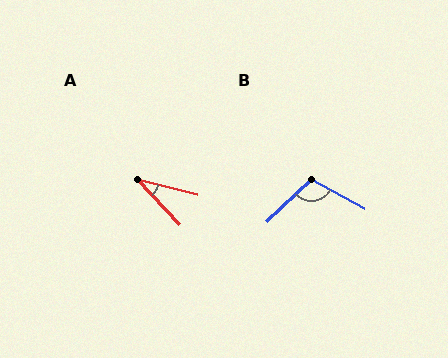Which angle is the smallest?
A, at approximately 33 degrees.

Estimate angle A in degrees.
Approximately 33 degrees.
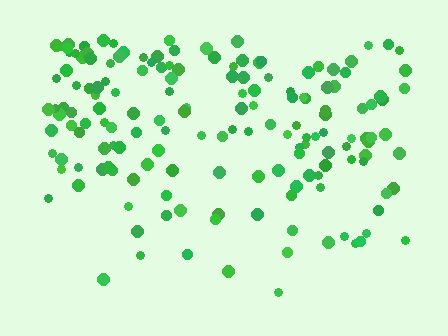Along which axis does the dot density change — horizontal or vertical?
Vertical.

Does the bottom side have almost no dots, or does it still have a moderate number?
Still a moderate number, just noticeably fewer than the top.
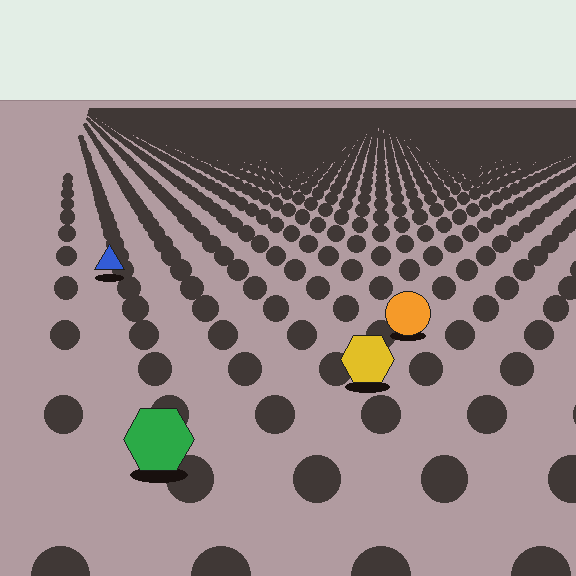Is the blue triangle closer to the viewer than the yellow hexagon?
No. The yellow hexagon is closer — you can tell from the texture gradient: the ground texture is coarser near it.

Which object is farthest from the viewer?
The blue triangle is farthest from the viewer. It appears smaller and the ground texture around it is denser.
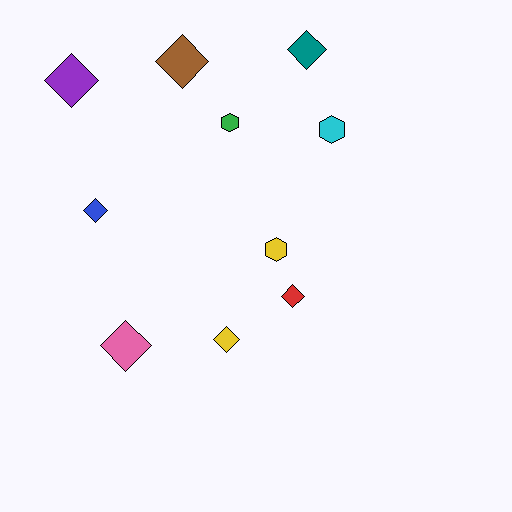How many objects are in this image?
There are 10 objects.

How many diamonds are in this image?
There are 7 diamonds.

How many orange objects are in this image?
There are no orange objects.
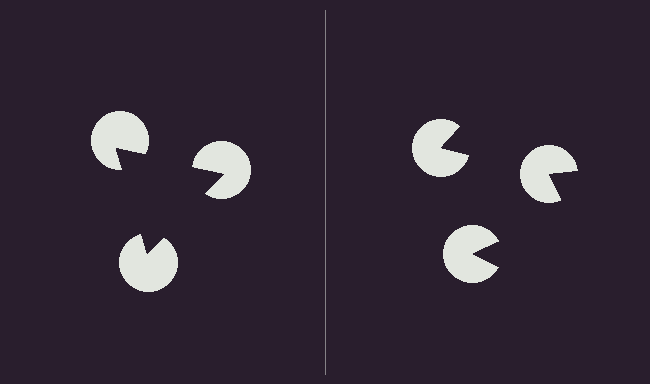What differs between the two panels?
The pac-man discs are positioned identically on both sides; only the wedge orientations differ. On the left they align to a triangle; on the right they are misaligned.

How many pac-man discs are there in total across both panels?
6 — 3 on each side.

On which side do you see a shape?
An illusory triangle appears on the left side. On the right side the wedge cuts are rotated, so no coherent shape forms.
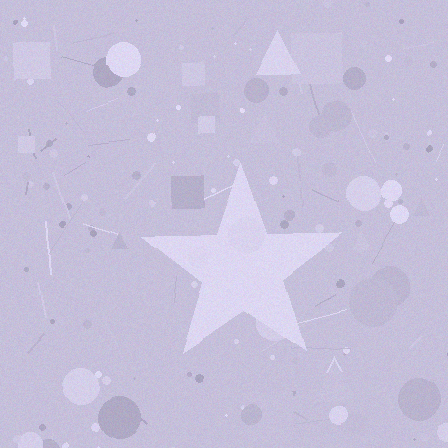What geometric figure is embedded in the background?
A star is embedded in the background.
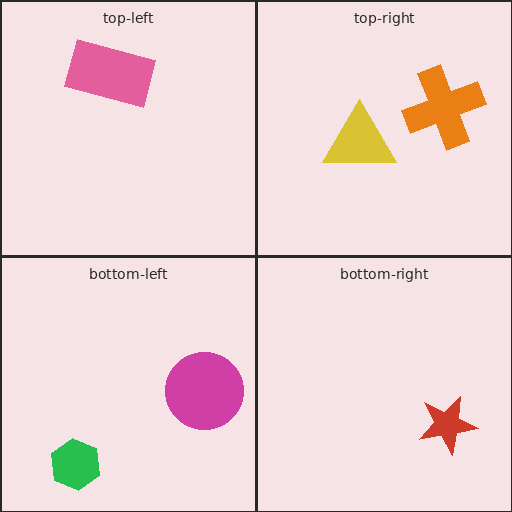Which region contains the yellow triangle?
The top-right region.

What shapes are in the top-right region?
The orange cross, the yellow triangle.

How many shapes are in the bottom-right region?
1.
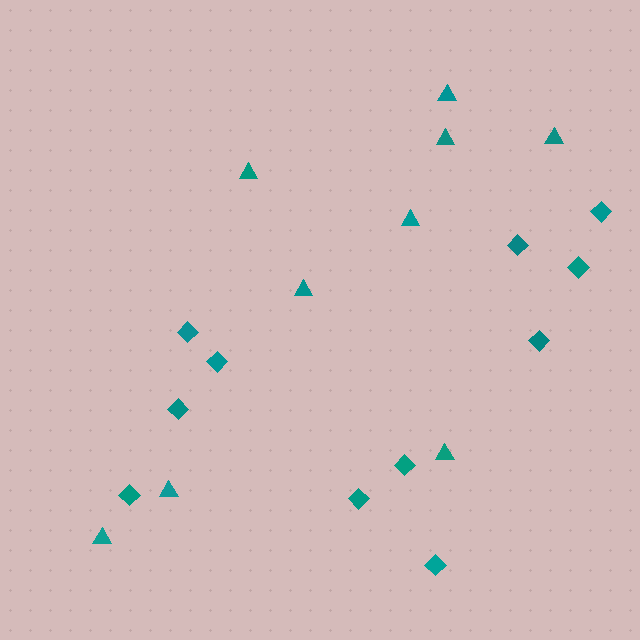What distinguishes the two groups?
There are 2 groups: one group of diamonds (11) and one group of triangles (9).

------------------------------

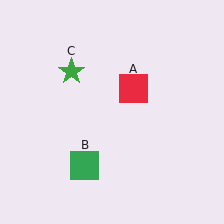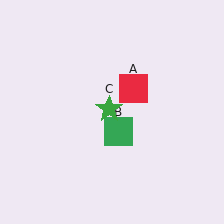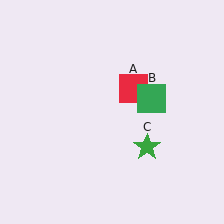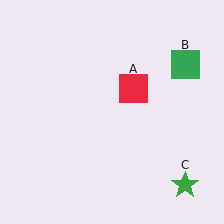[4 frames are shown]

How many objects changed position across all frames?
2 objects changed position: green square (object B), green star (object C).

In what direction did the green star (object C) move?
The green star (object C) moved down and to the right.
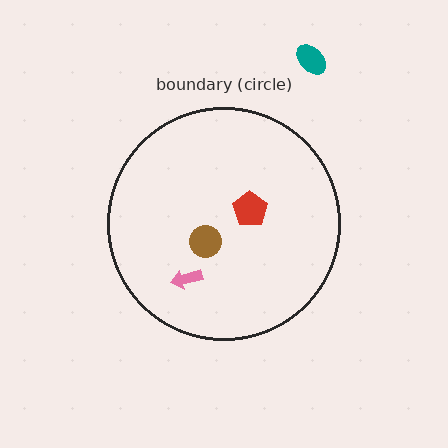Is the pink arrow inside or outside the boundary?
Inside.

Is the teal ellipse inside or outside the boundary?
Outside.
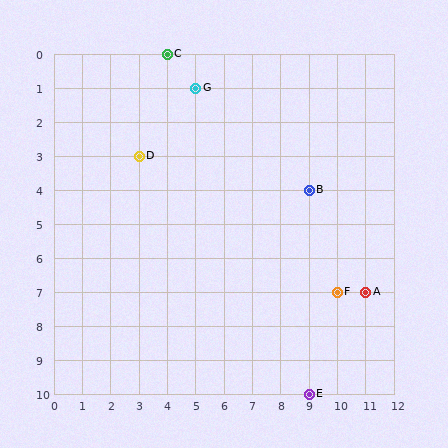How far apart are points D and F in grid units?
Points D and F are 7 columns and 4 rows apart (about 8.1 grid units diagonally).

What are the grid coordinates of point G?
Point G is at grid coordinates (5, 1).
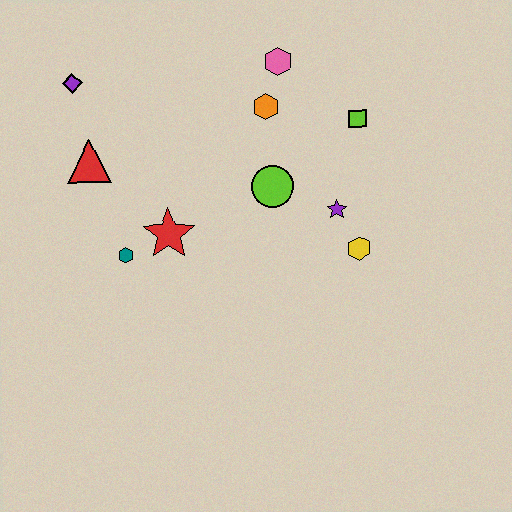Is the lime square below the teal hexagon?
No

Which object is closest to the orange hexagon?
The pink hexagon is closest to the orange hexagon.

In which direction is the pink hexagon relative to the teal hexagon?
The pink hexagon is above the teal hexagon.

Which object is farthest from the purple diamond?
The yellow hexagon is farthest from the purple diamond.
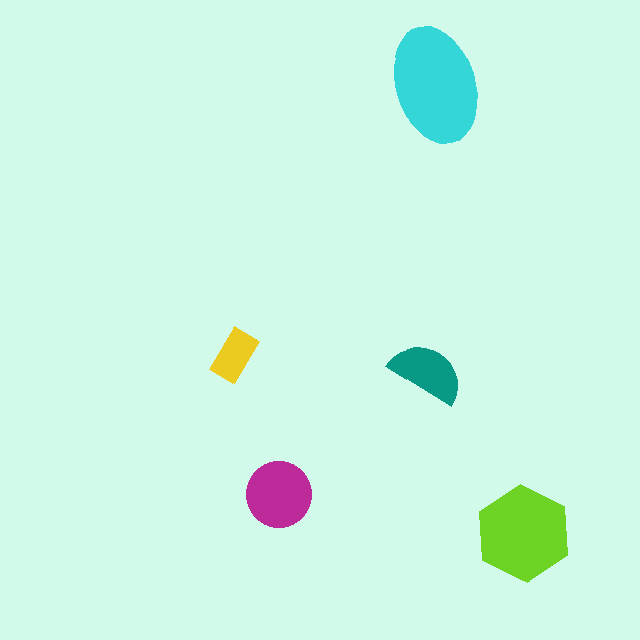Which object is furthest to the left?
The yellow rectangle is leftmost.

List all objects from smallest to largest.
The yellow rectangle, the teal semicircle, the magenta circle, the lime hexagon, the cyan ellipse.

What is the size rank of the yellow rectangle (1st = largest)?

------------------------------

From the line that has "In which direction" through the line that has "What is the", reproduce each line exactly as it stands and nothing else; do not include any pictures.

In which direction is the pink hexagon relative to the teal hexagon?
The pink hexagon is above the teal hexagon.

Which object is farthest from the purple diamond?
The yellow hexagon is farthest from the purple diamond.
Which object is furthest to the left?
The yellow rectangle is leftmost.

List all objects from smallest to largest.
The yellow rectangle, the teal semicircle, the magenta circle, the lime hexagon, the cyan ellipse.

What is the size rank of the yellow rectangle (1st = largest)?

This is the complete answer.